## [Task to complete]
With the pictures left out, write out exactly the lines from the one containing "Is the magenta" through the end.

Records excerpted from a collection:
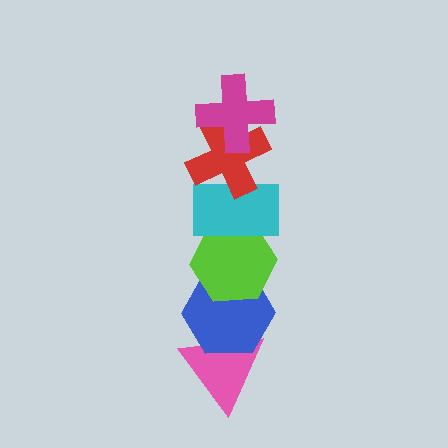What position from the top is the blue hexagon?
The blue hexagon is 5th from the top.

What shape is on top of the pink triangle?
The blue hexagon is on top of the pink triangle.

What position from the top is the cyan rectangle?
The cyan rectangle is 3rd from the top.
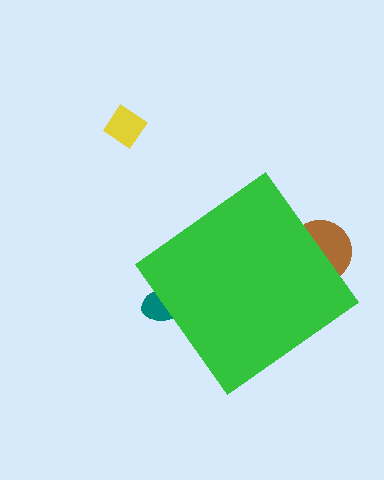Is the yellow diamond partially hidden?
No, the yellow diamond is fully visible.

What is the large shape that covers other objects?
A green diamond.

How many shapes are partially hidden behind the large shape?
2 shapes are partially hidden.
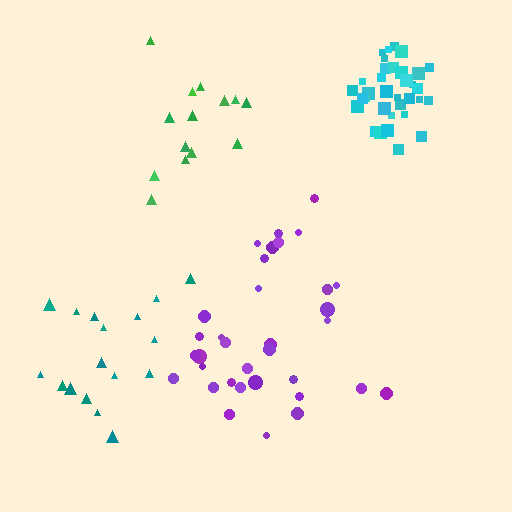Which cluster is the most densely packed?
Cyan.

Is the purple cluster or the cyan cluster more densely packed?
Cyan.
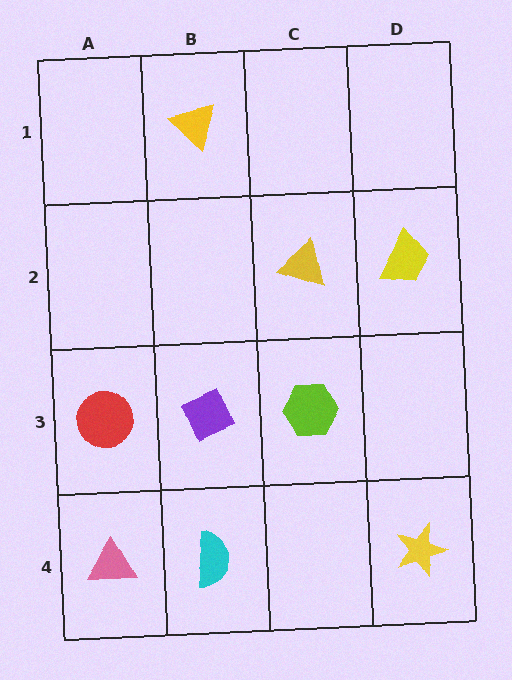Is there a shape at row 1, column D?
No, that cell is empty.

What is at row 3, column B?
A purple diamond.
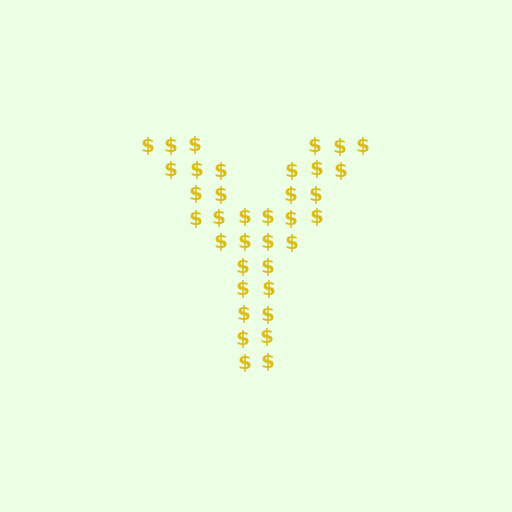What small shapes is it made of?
It is made of small dollar signs.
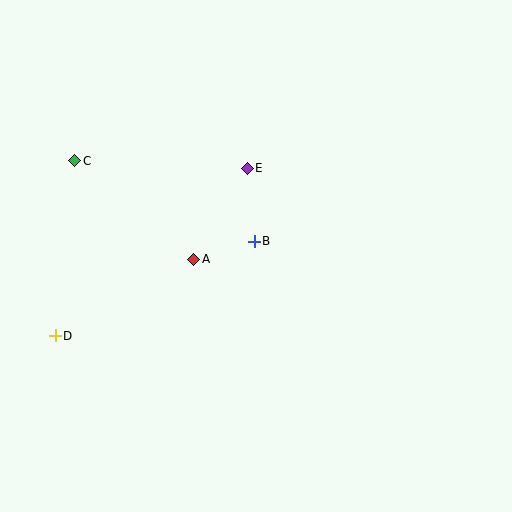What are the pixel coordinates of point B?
Point B is at (254, 241).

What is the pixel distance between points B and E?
The distance between B and E is 74 pixels.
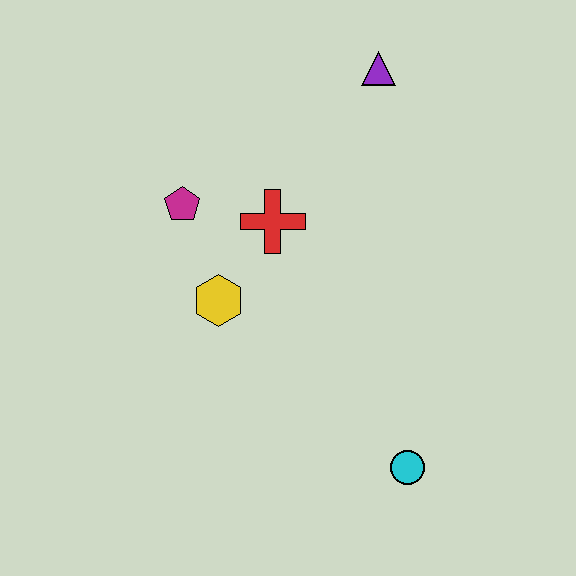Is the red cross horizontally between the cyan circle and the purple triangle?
No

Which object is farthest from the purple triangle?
The cyan circle is farthest from the purple triangle.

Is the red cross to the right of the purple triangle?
No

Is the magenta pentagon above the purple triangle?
No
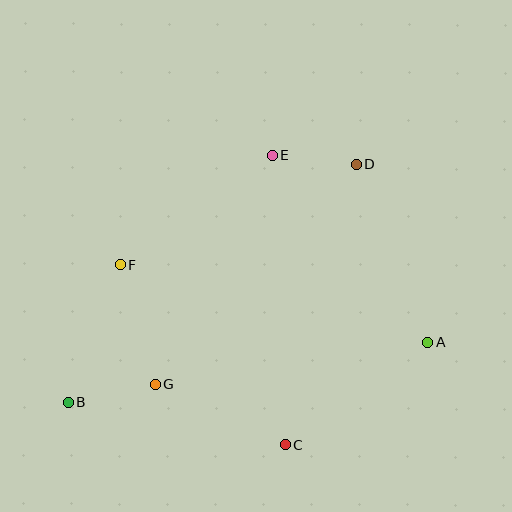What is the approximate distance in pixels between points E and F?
The distance between E and F is approximately 187 pixels.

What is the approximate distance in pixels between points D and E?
The distance between D and E is approximately 84 pixels.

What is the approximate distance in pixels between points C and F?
The distance between C and F is approximately 245 pixels.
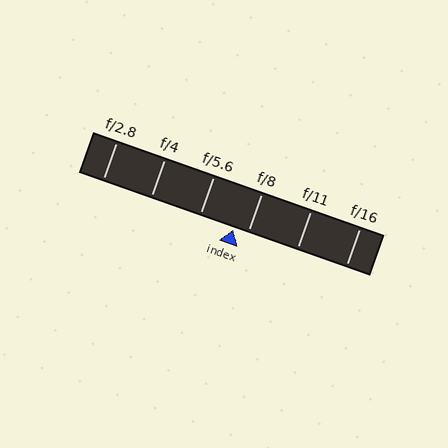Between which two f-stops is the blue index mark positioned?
The index mark is between f/5.6 and f/8.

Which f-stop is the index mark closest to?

## [Finished exercise]
Is the magenta pentagon above the purple triangle?
No
What is the approximate distance in pixels between points E and F?
The distance between E and F is approximately 187 pixels.

What is the approximate distance in pixels between points D and E?
The distance between D and E is approximately 84 pixels.

What is the approximate distance in pixels between points C and F?
The distance between C and F is approximately 245 pixels.
Between which two f-stops is the blue index mark positioned?
The index mark is between f/5.6 and f/8.

Which f-stop is the index mark closest to?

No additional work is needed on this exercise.